(Task brief):
Exactly retype the lines below from the one containing "Which direction did the cyan star (A) move?" through the end of the listing. Leave pictures out.

(Excerpted records):
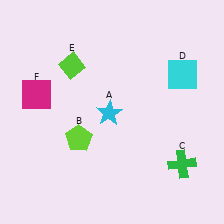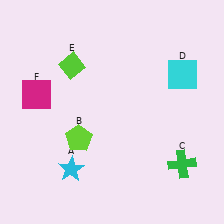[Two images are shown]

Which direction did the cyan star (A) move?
The cyan star (A) moved down and to the left.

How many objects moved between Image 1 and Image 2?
1 object moved between the two images.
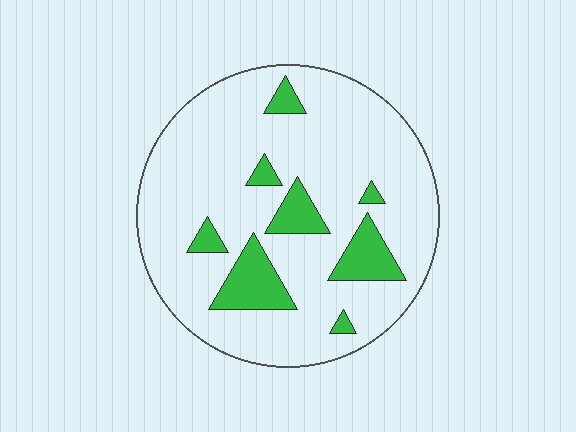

(The response):
Which direction did the cyan star (A) move?
The cyan star (A) moved down and to the left.

How many objects moved between Image 1 and Image 2?
1 object moved between the two images.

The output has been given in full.